- _WRITTEN REQUEST_
Copy the records below exactly, leaving out any pictures.
-- begin RECORDS FOR PROCESSING --
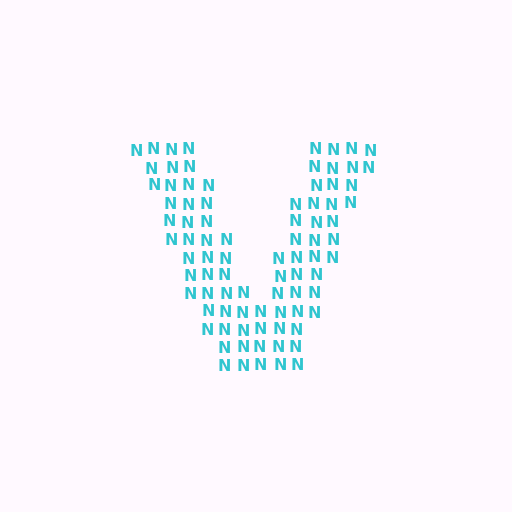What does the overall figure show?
The overall figure shows the letter V.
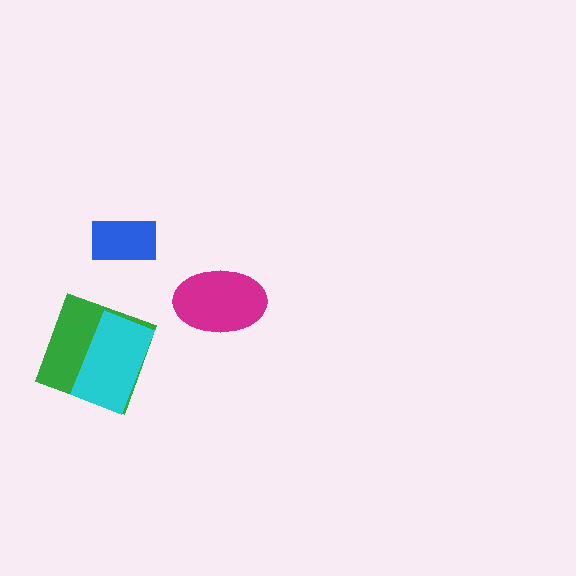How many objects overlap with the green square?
1 object overlaps with the green square.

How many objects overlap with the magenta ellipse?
0 objects overlap with the magenta ellipse.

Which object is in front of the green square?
The cyan rectangle is in front of the green square.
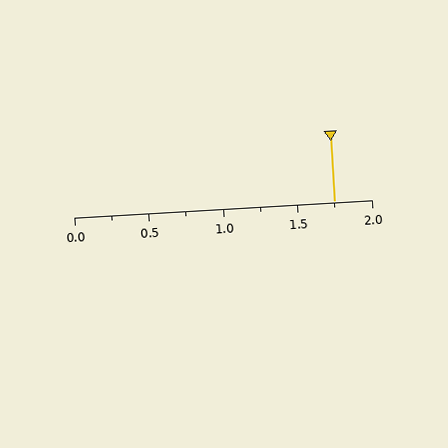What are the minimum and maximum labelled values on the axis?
The axis runs from 0.0 to 2.0.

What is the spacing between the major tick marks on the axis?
The major ticks are spaced 0.5 apart.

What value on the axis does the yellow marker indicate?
The marker indicates approximately 1.75.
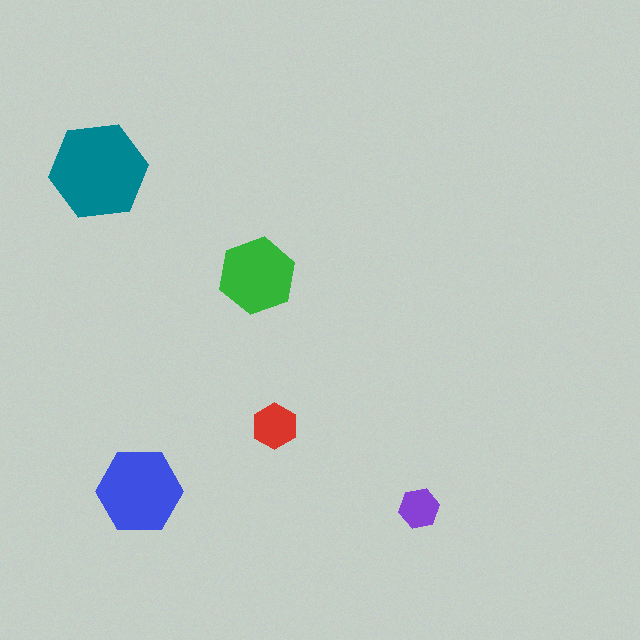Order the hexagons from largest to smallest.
the teal one, the blue one, the green one, the red one, the purple one.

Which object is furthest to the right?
The purple hexagon is rightmost.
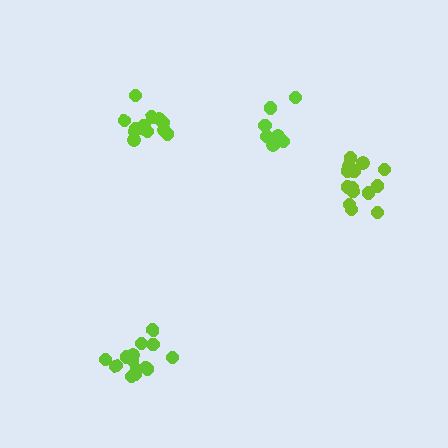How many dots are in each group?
Group 1: 8 dots, Group 2: 14 dots, Group 3: 14 dots, Group 4: 14 dots (50 total).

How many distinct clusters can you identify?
There are 4 distinct clusters.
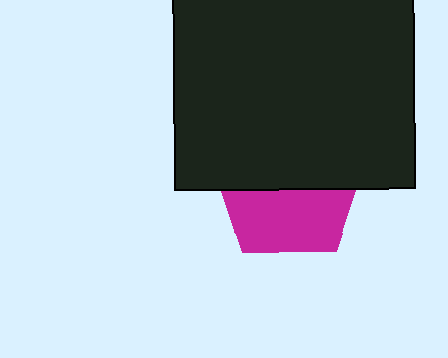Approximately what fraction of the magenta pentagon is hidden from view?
Roughly 54% of the magenta pentagon is hidden behind the black square.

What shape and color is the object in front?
The object in front is a black square.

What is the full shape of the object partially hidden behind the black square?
The partially hidden object is a magenta pentagon.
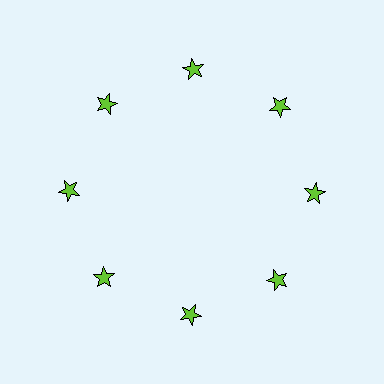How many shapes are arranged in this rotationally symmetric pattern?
There are 8 shapes, arranged in 8 groups of 1.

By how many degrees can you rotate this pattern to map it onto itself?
The pattern maps onto itself every 45 degrees of rotation.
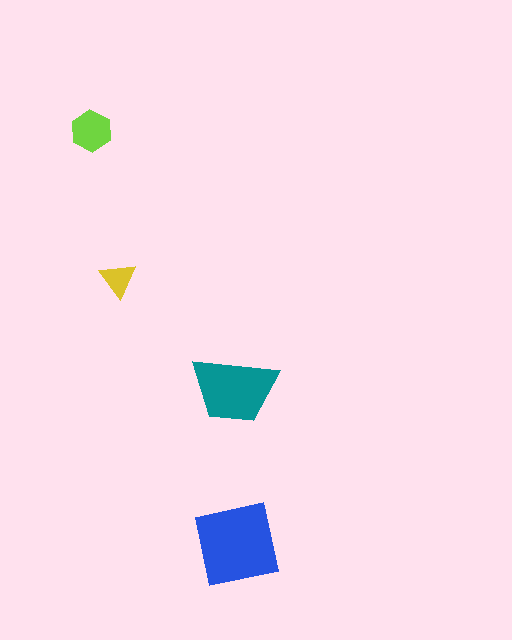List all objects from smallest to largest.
The yellow triangle, the lime hexagon, the teal trapezoid, the blue square.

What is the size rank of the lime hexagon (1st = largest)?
3rd.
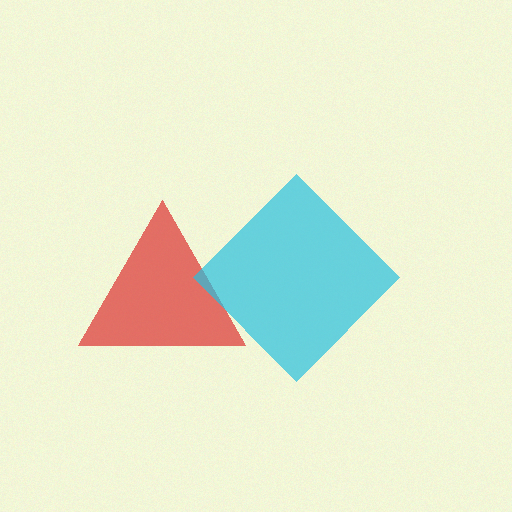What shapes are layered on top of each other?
The layered shapes are: a red triangle, a cyan diamond.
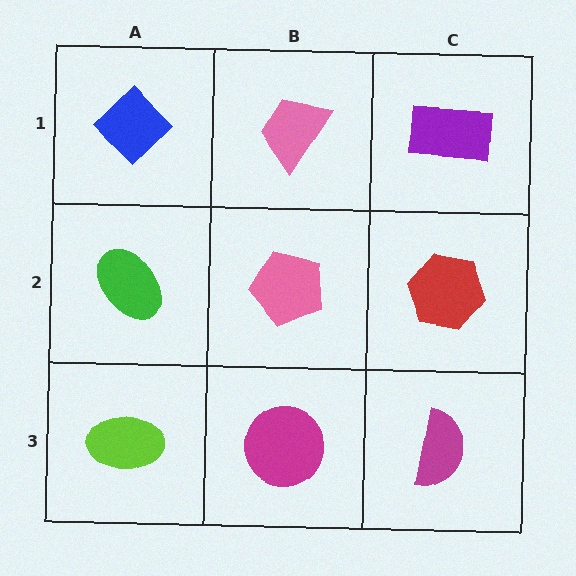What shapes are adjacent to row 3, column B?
A pink pentagon (row 2, column B), a lime ellipse (row 3, column A), a magenta semicircle (row 3, column C).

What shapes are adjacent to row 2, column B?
A pink trapezoid (row 1, column B), a magenta circle (row 3, column B), a green ellipse (row 2, column A), a red hexagon (row 2, column C).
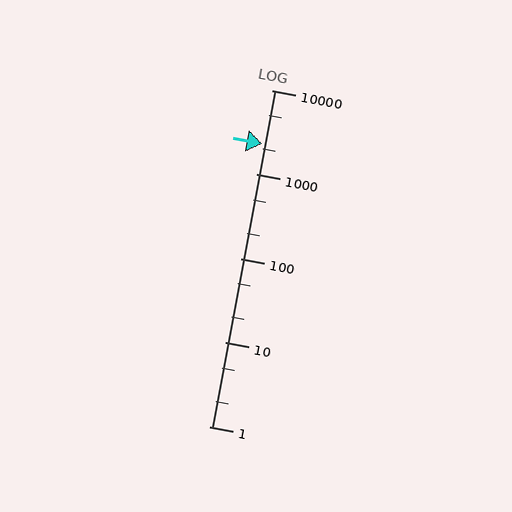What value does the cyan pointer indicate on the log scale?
The pointer indicates approximately 2300.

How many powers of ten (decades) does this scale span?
The scale spans 4 decades, from 1 to 10000.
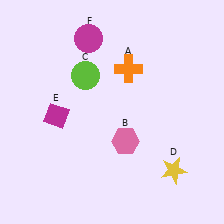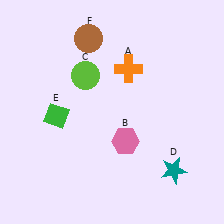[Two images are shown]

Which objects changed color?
D changed from yellow to teal. E changed from magenta to green. F changed from magenta to brown.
-- end RECORDS FOR PROCESSING --
- _CORRECT OUTPUT_
What does the overall figure show?
The overall figure shows the letter V.
How many objects overlap with the green square?
1 object overlaps with the green square.

How many objects overlap with the magenta ellipse?
0 objects overlap with the magenta ellipse.

Which object is in front of the green square?
The cyan rectangle is in front of the green square.
What are the minimum and maximum labelled values on the axis?
The axis runs from 0.0 to 2.0.

What is the spacing between the major tick marks on the axis?
The major ticks are spaced 0.5 apart.

What value on the axis does the yellow marker indicate?
The marker indicates approximately 1.75.
Order the hexagons from largest to smallest.
the teal one, the blue one, the green one, the red one, the purple one.

Which object is furthest to the right?
The purple hexagon is rightmost.
How many dots are in each group?
Group 1: 8 dots, Group 2: 14 dots, Group 3: 14 dots, Group 4: 14 dots (50 total).

How many distinct clusters can you identify?
There are 4 distinct clusters.
Approximately what fraction of the magenta pentagon is hidden from view?
Roughly 54% of the magenta pentagon is hidden behind the black square.

What shape and color is the object in front?
The object in front is a black square.

What is the full shape of the object partially hidden behind the black square?
The partially hidden object is a magenta pentagon.
How many shapes are arranged in this rotationally symmetric pattern?
There are 8 shapes, arranged in 8 groups of 1.

By how many degrees can you rotate this pattern to map it onto itself?
The pattern maps onto itself every 45 degrees of rotation.
List all objects from smallest to largest.
The yellow triangle, the lime hexagon, the teal trapezoid, the blue square.

What is the size rank of the lime hexagon (1st = largest)?
3rd.
What shapes are layered on top of each other?
The layered shapes are: a red triangle, a cyan diamond.
What shapes are adjacent to row 3, column B?
A pink pentagon (row 2, column B), a lime ellipse (row 3, column A), a magenta semicircle (row 3, column C).

What shapes are adjacent to row 2, column B?
A pink trapezoid (row 1, column B), a magenta circle (row 3, column B), a green ellipse (row 2, column A), a red hexagon (row 2, column C).
What value does the cyan pointer indicate on the log scale?
The pointer indicates approximately 2300.

How many powers of ten (decades) does this scale span?
The scale spans 4 decades, from 1 to 10000.
[Two images are shown]

Which objects changed color?
D changed from yellow to teal. E changed from magenta to green. F changed from magenta to brown.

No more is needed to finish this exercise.